Task details: Do not include the pictures; repeat the rest of the data exactly.

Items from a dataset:
● ● ● ●
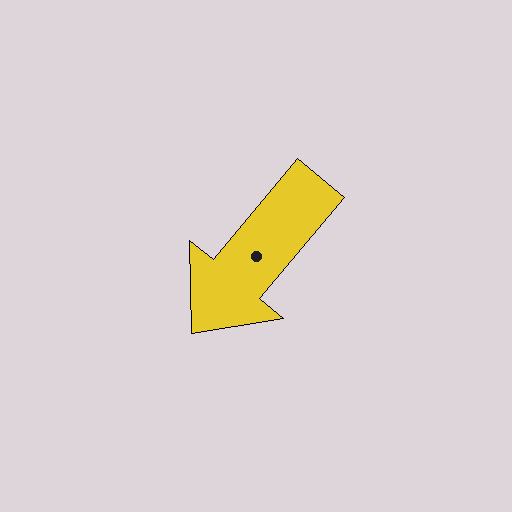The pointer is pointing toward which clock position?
Roughly 7 o'clock.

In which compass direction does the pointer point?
Southwest.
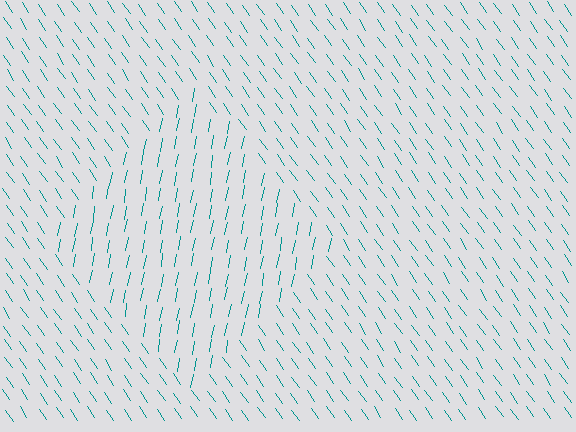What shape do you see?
I see a diamond.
● ● ● ●
Exercise answer:
The pointer is pointing toward which clock position?
Roughly 7 o'clock.

In which compass direction does the pointer point?
Southwest.
What shape do you see?
I see a diamond.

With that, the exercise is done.